Stated task |
Take the line containing "What is at row 3, column C?" through the last line of the data and retype those lines exactly. Pictures do not belong in the copy.

Records excerpted from a collection
[Start]

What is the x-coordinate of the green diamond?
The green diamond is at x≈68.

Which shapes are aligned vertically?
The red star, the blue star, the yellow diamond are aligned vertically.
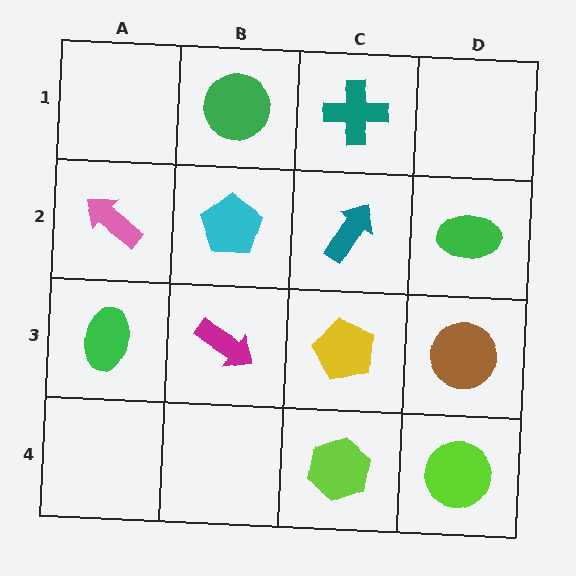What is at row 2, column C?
A teal arrow.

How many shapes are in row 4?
2 shapes.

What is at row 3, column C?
A yellow pentagon.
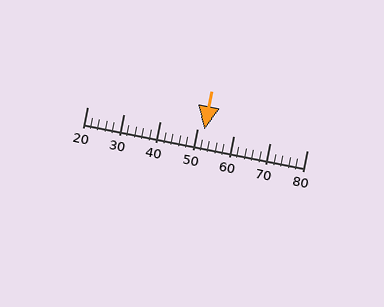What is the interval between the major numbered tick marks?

[End]

Result |
What is at row 3, column C?
A yellow pentagon.
What is the interval between the major numbered tick marks?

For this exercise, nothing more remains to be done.